-- BEGIN Records for the task --

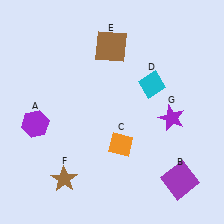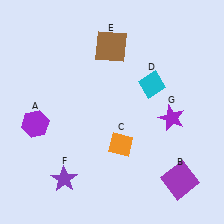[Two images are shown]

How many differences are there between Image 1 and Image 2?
There is 1 difference between the two images.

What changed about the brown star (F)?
In Image 1, F is brown. In Image 2, it changed to purple.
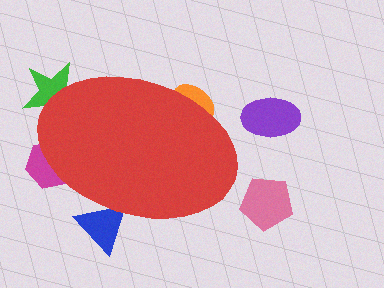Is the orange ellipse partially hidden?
Yes, the orange ellipse is partially hidden behind the red ellipse.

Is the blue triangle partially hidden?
Yes, the blue triangle is partially hidden behind the red ellipse.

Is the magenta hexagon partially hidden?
Yes, the magenta hexagon is partially hidden behind the red ellipse.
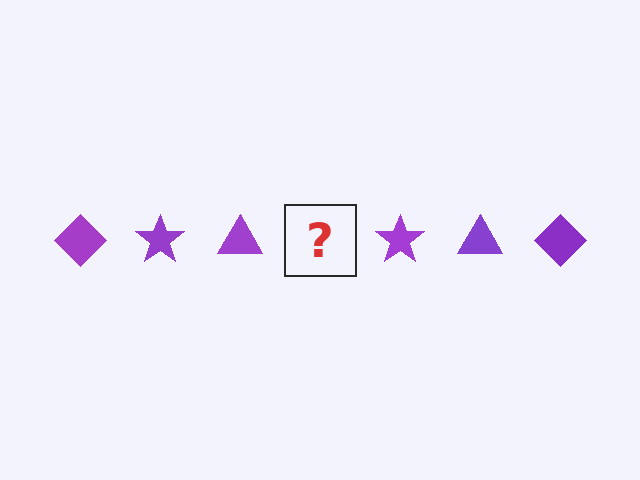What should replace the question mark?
The question mark should be replaced with a purple diamond.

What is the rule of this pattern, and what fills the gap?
The rule is that the pattern cycles through diamond, star, triangle shapes in purple. The gap should be filled with a purple diamond.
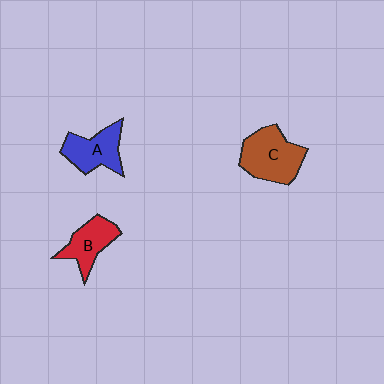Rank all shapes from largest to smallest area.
From largest to smallest: C (brown), A (blue), B (red).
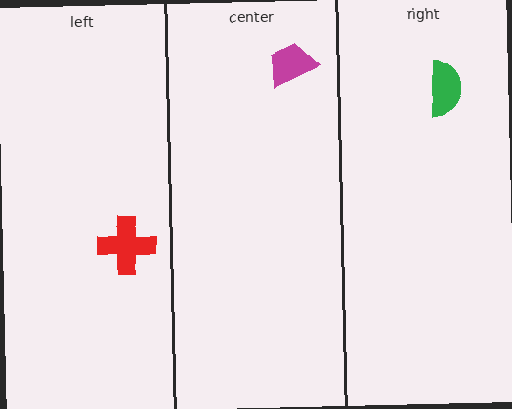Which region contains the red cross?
The left region.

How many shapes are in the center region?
1.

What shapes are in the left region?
The red cross.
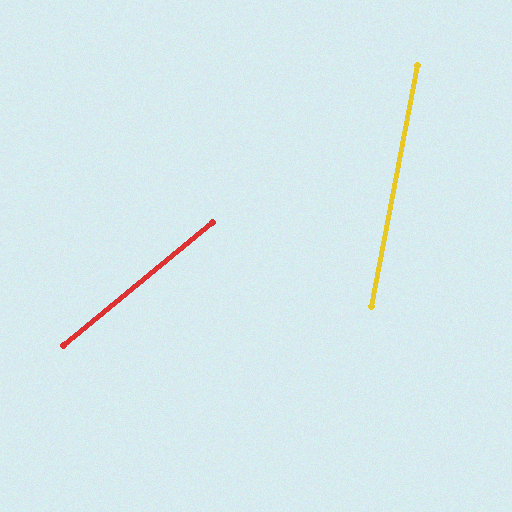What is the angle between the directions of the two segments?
Approximately 40 degrees.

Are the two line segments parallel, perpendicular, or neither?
Neither parallel nor perpendicular — they differ by about 40°.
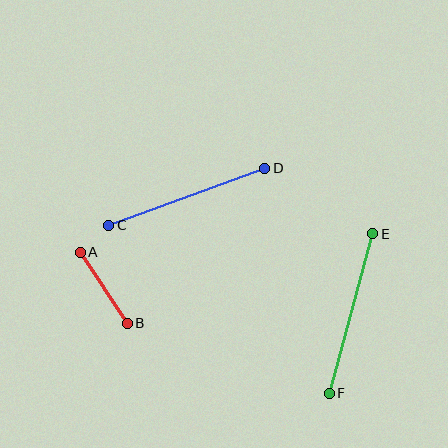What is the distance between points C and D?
The distance is approximately 166 pixels.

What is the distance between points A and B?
The distance is approximately 85 pixels.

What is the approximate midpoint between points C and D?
The midpoint is at approximately (187, 197) pixels.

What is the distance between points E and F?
The distance is approximately 166 pixels.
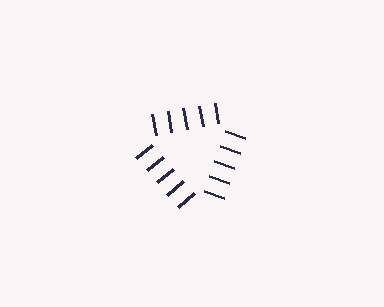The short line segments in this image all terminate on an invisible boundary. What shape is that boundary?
An illusory triangle — the line segments terminate on its edges but no continuous stroke is drawn.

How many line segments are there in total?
15 — 5 along each of the 3 edges.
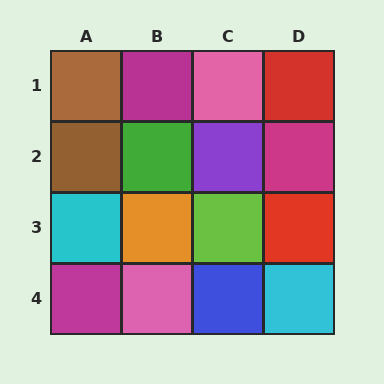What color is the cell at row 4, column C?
Blue.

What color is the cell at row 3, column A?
Cyan.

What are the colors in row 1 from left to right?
Brown, magenta, pink, red.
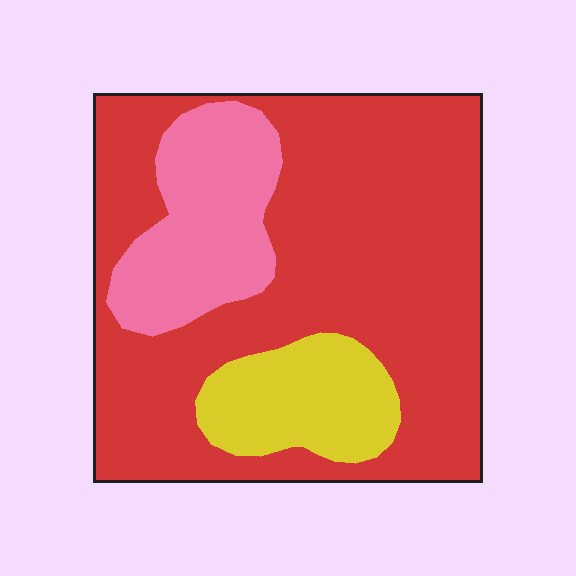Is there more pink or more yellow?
Pink.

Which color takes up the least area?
Yellow, at roughly 15%.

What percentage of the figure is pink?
Pink covers around 20% of the figure.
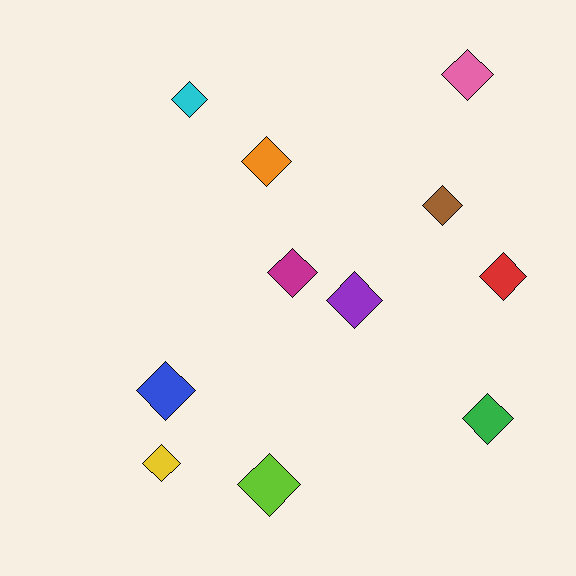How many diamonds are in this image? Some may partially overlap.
There are 11 diamonds.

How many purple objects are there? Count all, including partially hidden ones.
There is 1 purple object.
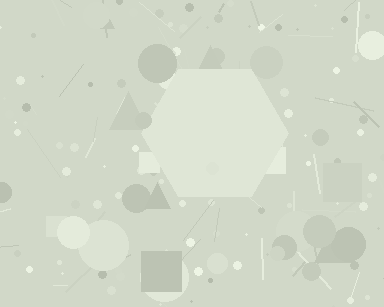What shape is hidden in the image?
A hexagon is hidden in the image.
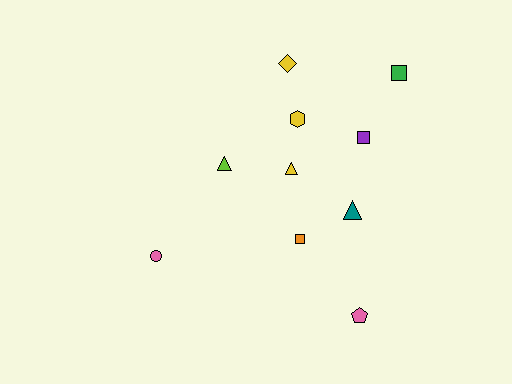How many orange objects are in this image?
There is 1 orange object.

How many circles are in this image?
There is 1 circle.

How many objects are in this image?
There are 10 objects.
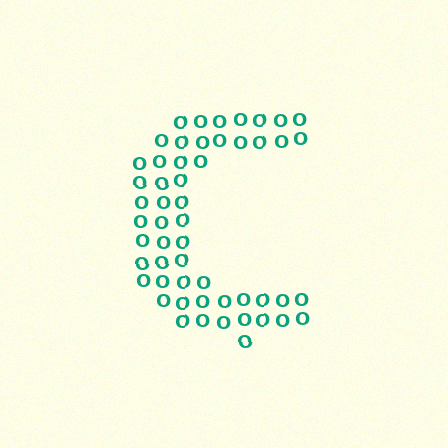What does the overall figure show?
The overall figure shows the letter C.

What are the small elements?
The small elements are letter O's.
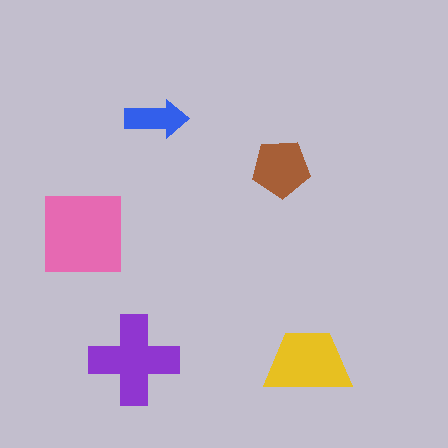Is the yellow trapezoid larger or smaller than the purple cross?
Smaller.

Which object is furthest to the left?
The pink square is leftmost.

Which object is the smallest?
The blue arrow.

-- END Records for the task --

▶ Challenge: Extract the full listing above verbatim; pictures are to be left out of the copy.

▶ Finished answer:
[Two images are shown]

How many differences are there between Image 1 and Image 2?
There is 1 difference between the two images.

What changed about the brown star (F)?
In Image 1, F is brown. In Image 2, it changed to purple.
Is the orange ellipse partially hidden?
Yes, the orange ellipse is partially hidden behind the red ellipse.

Is the blue triangle partially hidden?
Yes, the blue triangle is partially hidden behind the red ellipse.

Is the magenta hexagon partially hidden?
Yes, the magenta hexagon is partially hidden behind the red ellipse.
What should replace the question mark?
The question mark should be replaced with a purple diamond.

What is the rule of this pattern, and what fills the gap?
The rule is that the pattern cycles through diamond, star, triangle shapes in purple. The gap should be filled with a purple diamond.
Rank all shapes from largest to smallest area.
From largest to smallest: C (brown), A (blue), B (red).
Which region contains the red cross?
The left region.

How many shapes are in the center region?
1.

What shapes are in the left region?
The red cross.
What is the angle between the directions of the two segments?
Approximately 40 degrees.

Are the two line segments parallel, perpendicular, or neither?
Neither parallel nor perpendicular — they differ by about 40°.
What is the distance between points C and D?
The distance is approximately 166 pixels.

What is the distance between points A and B?
The distance is approximately 85 pixels.

What is the approximate midpoint between points C and D?
The midpoint is at approximately (187, 197) pixels.

What is the distance between points E and F?
The distance is approximately 166 pixels.
The short line segments in this image all terminate on an invisible boundary. What shape is that boundary?
An illusory triangle — the line segments terminate on its edges but no continuous stroke is drawn.

How many line segments are there in total?
15 — 5 along each of the 3 edges.
What color is the cell at row 4, column C?
Blue.

What color is the cell at row 3, column A?
Cyan.

What are the colors in row 1 from left to right?
Brown, magenta, pink, red.
Is there more pink or more yellow?
Pink.

Which color takes up the least area?
Yellow, at roughly 15%.

What percentage of the figure is pink?
Pink covers around 20% of the figure.
How many diamonds are in this image? Some may partially overlap.
There are 11 diamonds.

How many purple objects are there? Count all, including partially hidden ones.
There is 1 purple object.
What shape is hidden in the image?
A hexagon is hidden in the image.
How many orange objects are in this image?
There is 1 orange object.

How many circles are in this image?
There is 1 circle.

How many objects are in this image?
There are 10 objects.
What does the overall figure show?
The overall figure shows the letter C.

What are the small elements?
The small elements are letter O's.
Is the yellow trapezoid larger or smaller than the purple cross?
Smaller.

Which object is furthest to the left?
The pink square is leftmost.

Which object is the smallest?
The blue arrow.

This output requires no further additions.